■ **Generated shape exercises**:
[START]

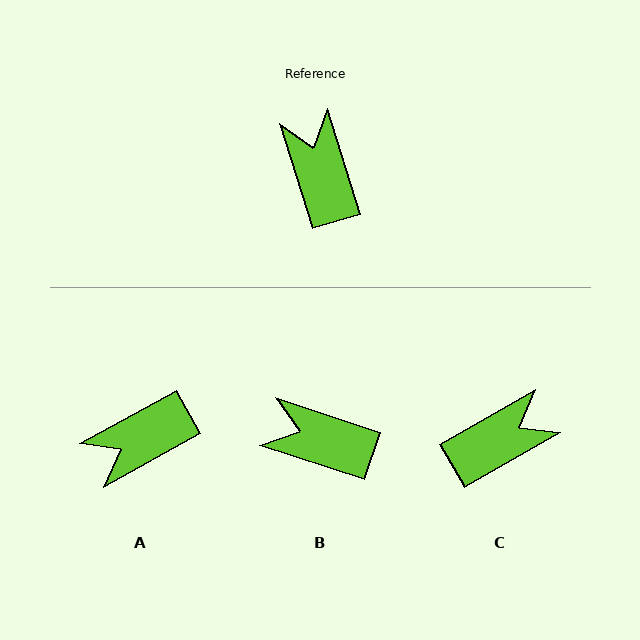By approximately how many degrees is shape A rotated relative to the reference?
Approximately 102 degrees counter-clockwise.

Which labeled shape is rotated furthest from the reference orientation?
A, about 102 degrees away.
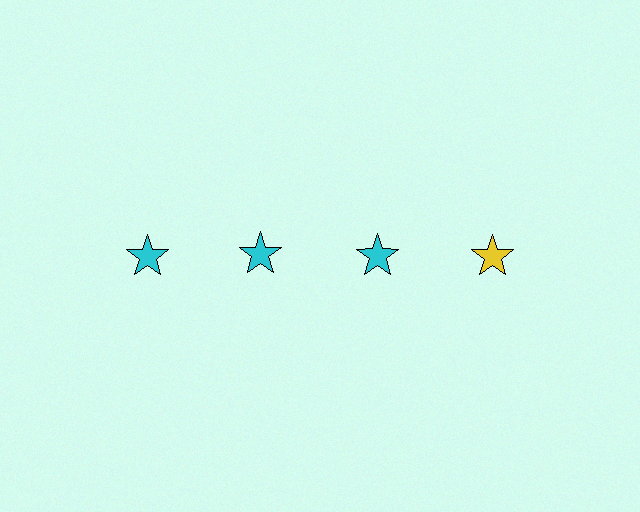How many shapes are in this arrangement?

[END]

■ **WHAT YOU SHOULD DO**: Output the line containing "Which labeled shape" along with every line after it to the end of the material, exactly as written, but without pictures.

■ **ANSWER TO THE EXERCISE**:
Which labeled shape is rotated furthest from the reference orientation?
A, about 102 degrees away.
How many shapes are in this arrangement?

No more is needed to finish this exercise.